— Exercise —
All lines from the line containing "Which objects stayed" up to and including the last line of the listing below should be echoed exactly; no other lines belong in the response.

— Input —
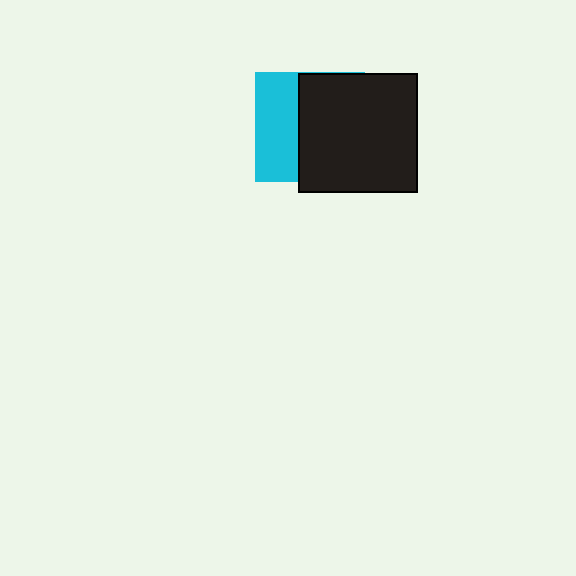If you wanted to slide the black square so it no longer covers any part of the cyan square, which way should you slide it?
Slide it right — that is the most direct way to separate the two shapes.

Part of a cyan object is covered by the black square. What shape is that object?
It is a square.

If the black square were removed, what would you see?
You would see the complete cyan square.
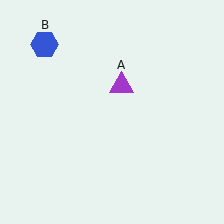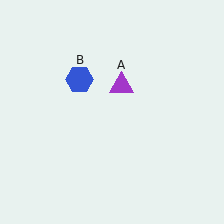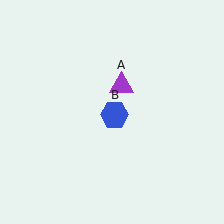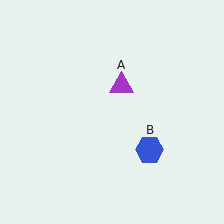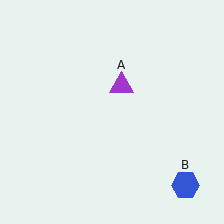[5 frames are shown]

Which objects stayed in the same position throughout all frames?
Purple triangle (object A) remained stationary.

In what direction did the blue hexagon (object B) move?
The blue hexagon (object B) moved down and to the right.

— Written solution —
Which objects stayed in the same position throughout all frames?
Purple triangle (object A) remained stationary.

In what direction did the blue hexagon (object B) move?
The blue hexagon (object B) moved down and to the right.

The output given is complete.